** start Excerpted records **
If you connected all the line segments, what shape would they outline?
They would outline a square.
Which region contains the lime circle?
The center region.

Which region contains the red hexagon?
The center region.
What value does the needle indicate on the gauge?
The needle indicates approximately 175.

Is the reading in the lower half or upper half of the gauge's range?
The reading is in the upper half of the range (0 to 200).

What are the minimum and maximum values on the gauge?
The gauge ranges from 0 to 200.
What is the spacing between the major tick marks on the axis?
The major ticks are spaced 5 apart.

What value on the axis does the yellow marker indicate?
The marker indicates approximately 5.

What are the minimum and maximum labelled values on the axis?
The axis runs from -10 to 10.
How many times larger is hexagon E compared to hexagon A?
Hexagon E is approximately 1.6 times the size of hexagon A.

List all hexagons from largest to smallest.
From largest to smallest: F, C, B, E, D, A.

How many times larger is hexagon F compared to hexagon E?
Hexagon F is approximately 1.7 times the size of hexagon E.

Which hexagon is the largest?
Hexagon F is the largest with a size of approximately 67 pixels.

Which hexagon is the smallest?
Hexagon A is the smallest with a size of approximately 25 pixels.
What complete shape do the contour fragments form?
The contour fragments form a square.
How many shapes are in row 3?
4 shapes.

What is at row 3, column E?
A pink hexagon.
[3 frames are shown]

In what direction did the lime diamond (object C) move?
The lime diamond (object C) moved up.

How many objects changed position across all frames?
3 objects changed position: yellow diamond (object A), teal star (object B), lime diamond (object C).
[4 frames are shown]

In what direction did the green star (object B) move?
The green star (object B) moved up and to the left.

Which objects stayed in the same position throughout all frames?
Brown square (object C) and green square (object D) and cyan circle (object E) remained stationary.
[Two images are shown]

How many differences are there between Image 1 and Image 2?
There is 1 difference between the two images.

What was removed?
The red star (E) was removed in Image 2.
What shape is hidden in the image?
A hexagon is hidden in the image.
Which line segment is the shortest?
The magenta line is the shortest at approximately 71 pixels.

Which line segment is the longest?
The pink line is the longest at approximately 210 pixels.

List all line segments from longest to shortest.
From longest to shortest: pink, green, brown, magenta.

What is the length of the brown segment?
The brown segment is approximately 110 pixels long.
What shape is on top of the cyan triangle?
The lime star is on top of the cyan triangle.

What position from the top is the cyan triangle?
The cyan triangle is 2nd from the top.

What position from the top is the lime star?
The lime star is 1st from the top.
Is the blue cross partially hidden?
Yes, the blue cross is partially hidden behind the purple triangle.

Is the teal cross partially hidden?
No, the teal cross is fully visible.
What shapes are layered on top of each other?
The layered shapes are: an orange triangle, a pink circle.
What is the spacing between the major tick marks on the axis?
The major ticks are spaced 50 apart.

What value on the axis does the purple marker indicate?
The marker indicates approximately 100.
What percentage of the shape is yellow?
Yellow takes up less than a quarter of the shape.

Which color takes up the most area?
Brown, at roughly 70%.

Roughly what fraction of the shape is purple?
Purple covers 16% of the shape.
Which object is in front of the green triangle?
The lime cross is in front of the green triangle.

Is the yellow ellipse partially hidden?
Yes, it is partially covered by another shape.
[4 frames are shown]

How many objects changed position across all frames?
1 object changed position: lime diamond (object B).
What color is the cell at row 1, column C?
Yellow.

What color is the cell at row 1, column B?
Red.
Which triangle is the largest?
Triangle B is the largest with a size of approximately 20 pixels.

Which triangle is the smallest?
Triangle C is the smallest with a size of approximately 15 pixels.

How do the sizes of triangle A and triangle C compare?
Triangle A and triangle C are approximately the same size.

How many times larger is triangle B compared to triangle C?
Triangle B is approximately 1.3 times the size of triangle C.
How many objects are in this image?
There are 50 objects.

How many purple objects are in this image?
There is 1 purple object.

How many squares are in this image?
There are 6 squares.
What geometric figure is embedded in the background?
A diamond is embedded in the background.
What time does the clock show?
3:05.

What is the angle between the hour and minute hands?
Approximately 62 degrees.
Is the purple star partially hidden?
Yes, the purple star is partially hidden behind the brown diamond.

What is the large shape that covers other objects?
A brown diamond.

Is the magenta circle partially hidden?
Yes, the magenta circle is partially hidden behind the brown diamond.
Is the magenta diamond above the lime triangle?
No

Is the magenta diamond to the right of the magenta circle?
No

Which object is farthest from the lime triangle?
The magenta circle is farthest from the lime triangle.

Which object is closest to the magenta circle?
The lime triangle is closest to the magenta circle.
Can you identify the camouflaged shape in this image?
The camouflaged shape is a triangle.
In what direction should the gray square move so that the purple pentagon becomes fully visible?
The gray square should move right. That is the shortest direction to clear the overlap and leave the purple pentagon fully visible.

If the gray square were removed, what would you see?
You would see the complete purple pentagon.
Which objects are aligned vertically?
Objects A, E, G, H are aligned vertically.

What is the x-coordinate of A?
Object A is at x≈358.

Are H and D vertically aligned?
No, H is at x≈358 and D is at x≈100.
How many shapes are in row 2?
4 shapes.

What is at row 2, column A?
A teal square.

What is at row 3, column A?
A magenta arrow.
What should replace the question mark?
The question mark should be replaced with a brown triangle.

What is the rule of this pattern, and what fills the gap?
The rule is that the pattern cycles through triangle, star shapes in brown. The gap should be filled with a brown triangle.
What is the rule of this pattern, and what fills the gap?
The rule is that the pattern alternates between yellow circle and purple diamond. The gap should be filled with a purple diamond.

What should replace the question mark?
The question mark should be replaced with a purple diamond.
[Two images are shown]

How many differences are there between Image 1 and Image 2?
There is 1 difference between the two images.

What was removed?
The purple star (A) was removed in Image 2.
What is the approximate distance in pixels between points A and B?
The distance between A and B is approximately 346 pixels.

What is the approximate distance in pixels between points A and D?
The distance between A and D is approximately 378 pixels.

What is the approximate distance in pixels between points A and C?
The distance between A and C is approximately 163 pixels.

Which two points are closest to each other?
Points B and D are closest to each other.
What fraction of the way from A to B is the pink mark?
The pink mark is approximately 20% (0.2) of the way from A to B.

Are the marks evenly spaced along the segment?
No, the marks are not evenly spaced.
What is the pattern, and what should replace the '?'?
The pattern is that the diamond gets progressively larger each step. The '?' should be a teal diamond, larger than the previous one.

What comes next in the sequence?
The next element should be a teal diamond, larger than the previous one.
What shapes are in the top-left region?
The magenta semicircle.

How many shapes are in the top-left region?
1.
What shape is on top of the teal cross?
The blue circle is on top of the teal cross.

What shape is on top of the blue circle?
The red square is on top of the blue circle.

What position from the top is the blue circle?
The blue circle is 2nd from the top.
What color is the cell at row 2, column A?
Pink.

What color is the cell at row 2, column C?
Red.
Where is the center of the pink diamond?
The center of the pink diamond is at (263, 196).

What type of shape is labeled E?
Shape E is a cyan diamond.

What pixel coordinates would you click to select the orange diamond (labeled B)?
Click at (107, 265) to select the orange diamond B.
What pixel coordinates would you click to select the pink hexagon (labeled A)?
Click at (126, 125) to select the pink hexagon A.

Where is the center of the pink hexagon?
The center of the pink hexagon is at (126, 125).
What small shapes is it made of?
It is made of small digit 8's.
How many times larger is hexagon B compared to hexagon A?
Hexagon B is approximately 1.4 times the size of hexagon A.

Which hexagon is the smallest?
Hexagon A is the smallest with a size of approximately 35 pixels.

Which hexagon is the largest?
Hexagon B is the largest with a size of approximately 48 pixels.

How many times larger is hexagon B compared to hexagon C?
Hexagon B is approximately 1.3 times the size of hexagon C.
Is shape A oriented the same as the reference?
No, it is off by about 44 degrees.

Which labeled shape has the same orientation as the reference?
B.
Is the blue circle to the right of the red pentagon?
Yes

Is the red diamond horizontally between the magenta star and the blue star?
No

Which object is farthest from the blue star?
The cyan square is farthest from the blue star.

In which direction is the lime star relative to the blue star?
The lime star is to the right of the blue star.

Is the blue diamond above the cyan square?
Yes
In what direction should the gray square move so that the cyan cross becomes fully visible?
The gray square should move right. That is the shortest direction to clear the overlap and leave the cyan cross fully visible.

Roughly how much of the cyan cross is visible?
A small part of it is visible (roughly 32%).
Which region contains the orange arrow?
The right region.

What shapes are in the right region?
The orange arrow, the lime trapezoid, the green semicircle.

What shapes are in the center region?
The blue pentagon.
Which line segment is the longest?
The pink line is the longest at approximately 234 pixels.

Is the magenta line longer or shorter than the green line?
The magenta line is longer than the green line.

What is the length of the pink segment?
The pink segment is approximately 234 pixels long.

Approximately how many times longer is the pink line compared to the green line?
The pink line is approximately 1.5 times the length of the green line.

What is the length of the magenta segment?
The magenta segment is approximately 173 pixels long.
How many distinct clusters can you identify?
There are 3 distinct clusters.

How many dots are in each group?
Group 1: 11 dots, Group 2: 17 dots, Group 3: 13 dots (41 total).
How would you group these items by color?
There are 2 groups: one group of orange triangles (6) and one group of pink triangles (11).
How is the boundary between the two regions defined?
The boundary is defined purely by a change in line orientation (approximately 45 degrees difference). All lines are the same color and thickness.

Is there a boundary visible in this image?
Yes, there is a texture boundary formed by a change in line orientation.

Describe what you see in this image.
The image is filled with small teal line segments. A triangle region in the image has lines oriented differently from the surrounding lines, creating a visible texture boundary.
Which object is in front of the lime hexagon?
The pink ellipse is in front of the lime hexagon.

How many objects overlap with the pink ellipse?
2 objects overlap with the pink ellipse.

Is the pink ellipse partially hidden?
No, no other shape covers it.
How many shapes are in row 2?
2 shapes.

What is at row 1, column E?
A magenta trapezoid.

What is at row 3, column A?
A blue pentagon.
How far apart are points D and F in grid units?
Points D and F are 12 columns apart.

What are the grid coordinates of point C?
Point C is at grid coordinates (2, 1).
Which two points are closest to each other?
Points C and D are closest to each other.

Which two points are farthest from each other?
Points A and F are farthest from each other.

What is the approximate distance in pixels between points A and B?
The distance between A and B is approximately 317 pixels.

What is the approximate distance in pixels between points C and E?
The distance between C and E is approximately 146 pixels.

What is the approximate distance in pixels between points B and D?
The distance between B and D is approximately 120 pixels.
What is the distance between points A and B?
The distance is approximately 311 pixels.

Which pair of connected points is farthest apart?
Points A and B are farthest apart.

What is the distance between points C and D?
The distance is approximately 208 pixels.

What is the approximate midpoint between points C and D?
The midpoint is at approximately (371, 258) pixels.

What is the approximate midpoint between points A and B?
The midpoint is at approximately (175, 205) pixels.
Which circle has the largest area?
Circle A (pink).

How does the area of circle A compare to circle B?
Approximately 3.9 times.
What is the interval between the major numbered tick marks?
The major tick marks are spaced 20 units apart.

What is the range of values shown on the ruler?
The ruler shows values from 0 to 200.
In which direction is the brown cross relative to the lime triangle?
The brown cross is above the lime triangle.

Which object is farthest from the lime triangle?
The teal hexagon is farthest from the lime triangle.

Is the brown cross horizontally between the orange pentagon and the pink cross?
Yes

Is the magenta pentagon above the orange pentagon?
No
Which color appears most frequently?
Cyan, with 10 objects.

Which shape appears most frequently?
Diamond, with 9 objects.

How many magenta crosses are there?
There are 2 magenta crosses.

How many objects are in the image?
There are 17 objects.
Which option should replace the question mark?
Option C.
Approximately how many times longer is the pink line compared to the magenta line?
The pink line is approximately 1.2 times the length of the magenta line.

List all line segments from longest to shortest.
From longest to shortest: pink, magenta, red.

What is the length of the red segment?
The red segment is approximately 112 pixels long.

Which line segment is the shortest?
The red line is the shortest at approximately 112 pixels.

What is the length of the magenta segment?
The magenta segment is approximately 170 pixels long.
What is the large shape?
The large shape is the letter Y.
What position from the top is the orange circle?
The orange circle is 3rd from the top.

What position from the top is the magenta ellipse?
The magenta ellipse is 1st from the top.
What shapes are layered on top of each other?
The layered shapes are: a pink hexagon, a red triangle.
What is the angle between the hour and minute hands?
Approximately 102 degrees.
** end Excerpted records **
Instruction:
Only the lines running from the line with "How many times larger is hexagon E" through the line with "[3 frames are shown]" should be repeated, exactly and with both ends kept.

Result for this task:
How many times larger is hexagon E compared to hexagon A?
Hexagon E is approximately 1.6 times the size of hexagon A.

List all hexagons from largest to smallest.
From largest to smallest: F, C, B, E, D, A.

How many times larger is hexagon F compared to hexagon E?
Hexagon F is approximately 1.7 times the size of hexagon E.

Which hexagon is the largest?
Hexagon F is the largest with a size of approximately 67 pixels.

Which hexagon is the smallest?
Hexagon A is the smallest with a size of approximately 25 pixels.
What complete shape do the contour fragments form?
The contour fragments form a square.
How many shapes are in row 3?
4 shapes.

What is at row 3, column E?
A pink hexagon.
[3 frames are shown]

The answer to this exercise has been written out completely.